Records for this task.
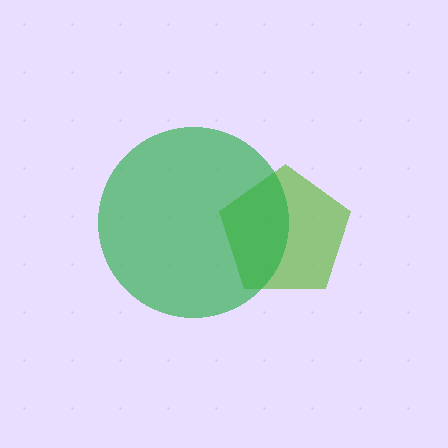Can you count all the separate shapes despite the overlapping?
Yes, there are 2 separate shapes.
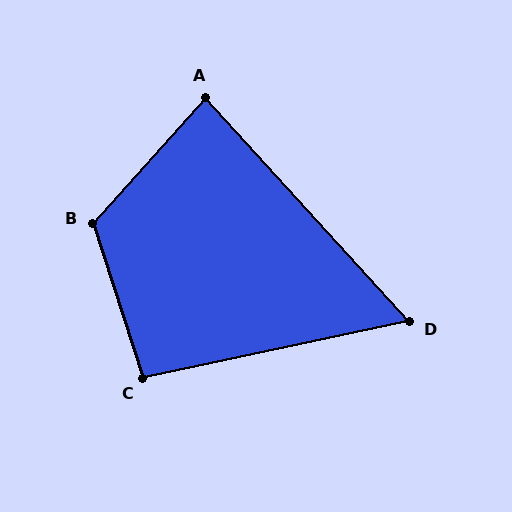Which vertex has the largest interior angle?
B, at approximately 120 degrees.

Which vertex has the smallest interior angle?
D, at approximately 60 degrees.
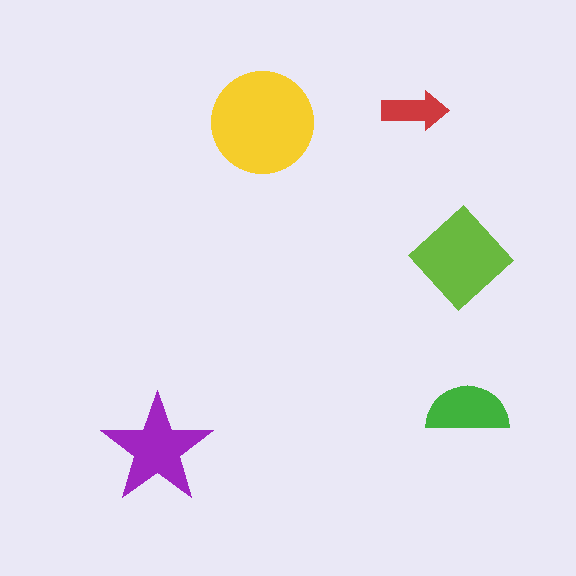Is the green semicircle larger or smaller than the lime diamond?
Smaller.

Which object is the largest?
The yellow circle.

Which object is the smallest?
The red arrow.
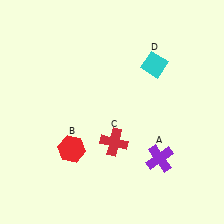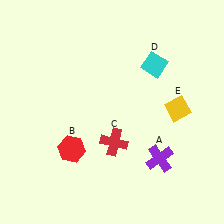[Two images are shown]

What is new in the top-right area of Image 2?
A yellow diamond (E) was added in the top-right area of Image 2.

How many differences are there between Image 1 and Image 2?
There is 1 difference between the two images.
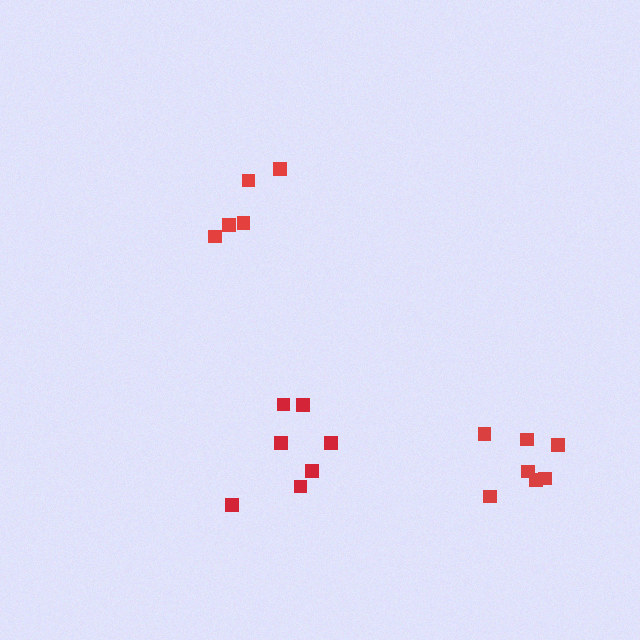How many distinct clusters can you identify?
There are 3 distinct clusters.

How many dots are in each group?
Group 1: 7 dots, Group 2: 7 dots, Group 3: 5 dots (19 total).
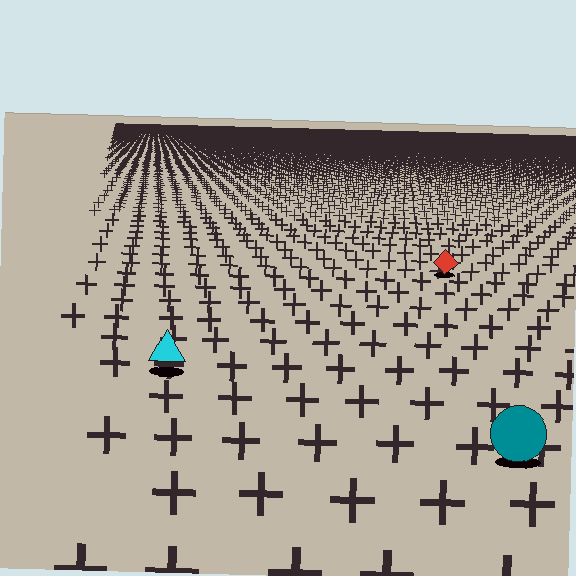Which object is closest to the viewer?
The teal circle is closest. The texture marks near it are larger and more spread out.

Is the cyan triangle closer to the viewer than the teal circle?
No. The teal circle is closer — you can tell from the texture gradient: the ground texture is coarser near it.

Work to complete. Exactly reproduce the lines beginning at the one that contains "Which object is closest to the viewer?" and ending at the final line of the material, with the pictures left out.

Task output.
Which object is closest to the viewer?
The teal circle is closest. The texture marks near it are larger and more spread out.

Is the cyan triangle closer to the viewer than the teal circle?
No. The teal circle is closer — you can tell from the texture gradient: the ground texture is coarser near it.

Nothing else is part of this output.